### EXTRACTED DATA
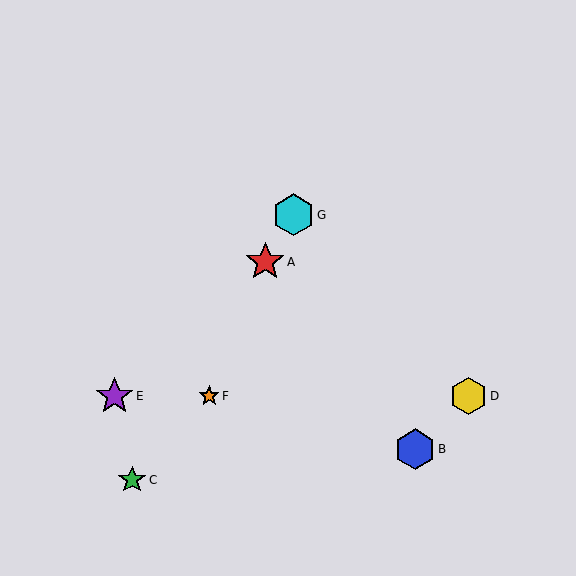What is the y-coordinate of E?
Object E is at y≈396.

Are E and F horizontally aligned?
Yes, both are at y≈396.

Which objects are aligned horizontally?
Objects D, E, F are aligned horizontally.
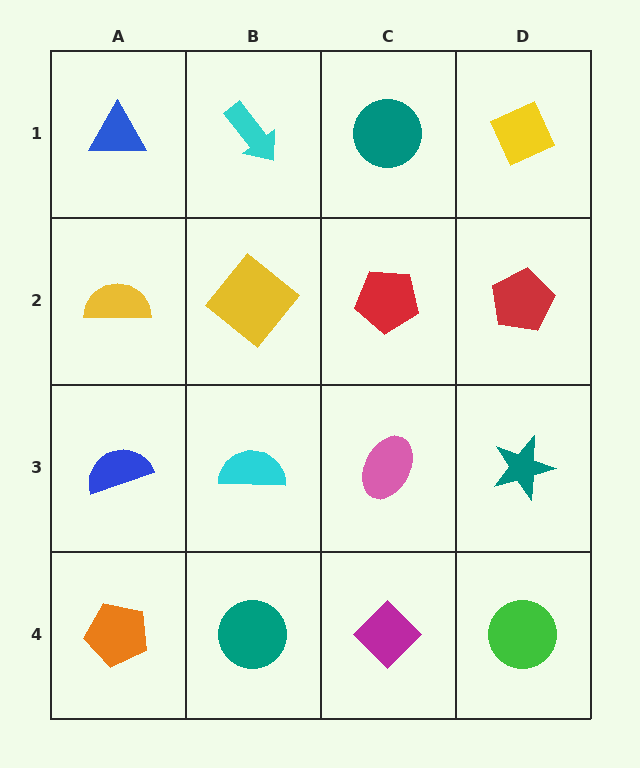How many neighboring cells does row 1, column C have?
3.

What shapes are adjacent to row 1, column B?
A yellow diamond (row 2, column B), a blue triangle (row 1, column A), a teal circle (row 1, column C).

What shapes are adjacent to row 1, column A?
A yellow semicircle (row 2, column A), a cyan arrow (row 1, column B).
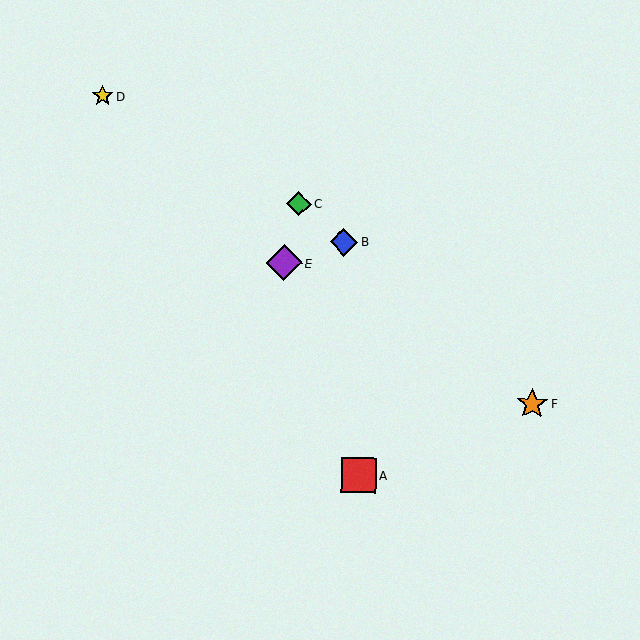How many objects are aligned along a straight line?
3 objects (B, C, F) are aligned along a straight line.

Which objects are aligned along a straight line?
Objects B, C, F are aligned along a straight line.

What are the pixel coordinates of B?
Object B is at (344, 242).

### EXERCISE REQUIREMENTS
Take the line containing "How many objects" as the first line and the last line of the data above as the final one, and output exactly the lines between them, inclusive, with no pictures.

### PROBLEM SOLUTION
How many objects are aligned along a straight line?
3 objects (B, C, F) are aligned along a straight line.

Which objects are aligned along a straight line?
Objects B, C, F are aligned along a straight line.

What are the pixel coordinates of B?
Object B is at (344, 242).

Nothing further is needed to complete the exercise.